(Entries on basic geometric figures)
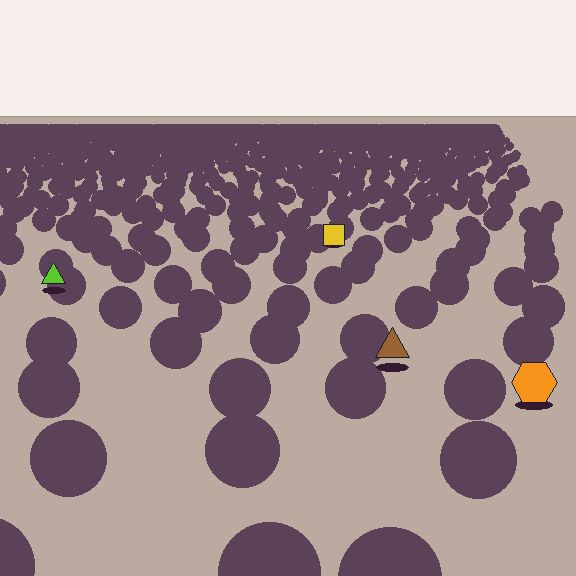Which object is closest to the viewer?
The orange hexagon is closest. The texture marks near it are larger and more spread out.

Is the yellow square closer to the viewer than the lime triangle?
No. The lime triangle is closer — you can tell from the texture gradient: the ground texture is coarser near it.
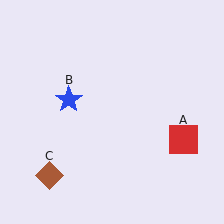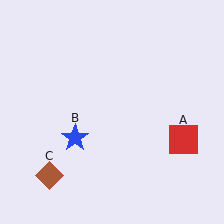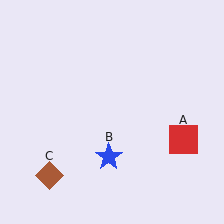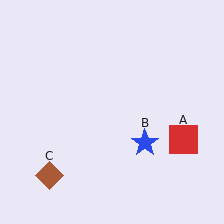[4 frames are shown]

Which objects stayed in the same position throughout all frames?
Red square (object A) and brown diamond (object C) remained stationary.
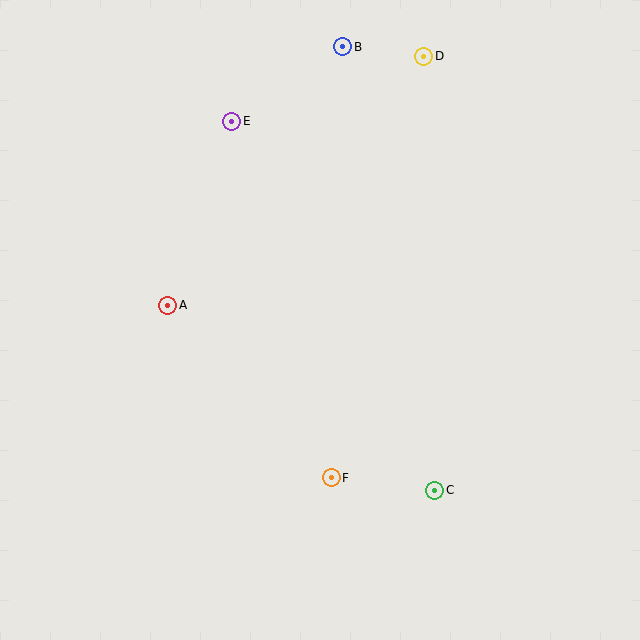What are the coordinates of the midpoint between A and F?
The midpoint between A and F is at (249, 391).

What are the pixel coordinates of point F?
Point F is at (331, 478).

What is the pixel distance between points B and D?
The distance between B and D is 82 pixels.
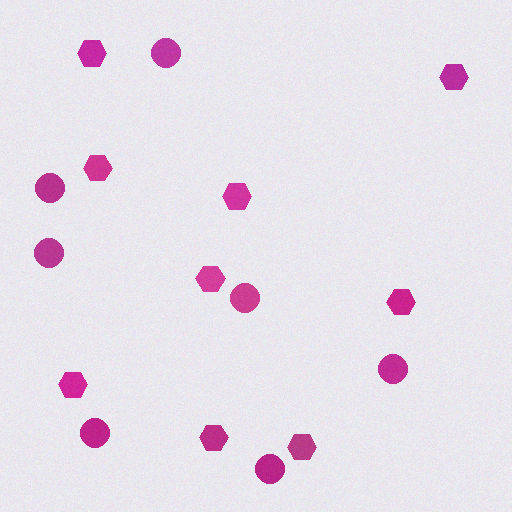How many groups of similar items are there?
There are 2 groups: one group of hexagons (9) and one group of circles (7).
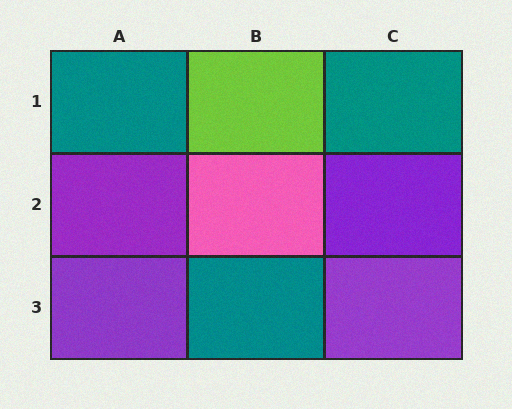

What is needed => Take the listing above and restate it word for word, without its pictures.

Solution to this task =>
Which object is closest to the viewer?
The orange hexagon is closest. The texture marks near it are larger and more spread out.

Is the yellow square closer to the viewer than the lime triangle?
No. The lime triangle is closer — you can tell from the texture gradient: the ground texture is coarser near it.
[4 frames are shown]

Which objects stayed in the same position throughout all frames?
Red square (object A) and brown diamond (object C) remained stationary.
What are the coordinates of the midpoint between A and F?
The midpoint between A and F is at (249, 391).

What are the pixel coordinates of point F?
Point F is at (331, 478).

What is the pixel distance between points B and D?
The distance between B and D is 82 pixels.
How many groups of similar items are there?
There are 2 groups: one group of hexagons (9) and one group of circles (7).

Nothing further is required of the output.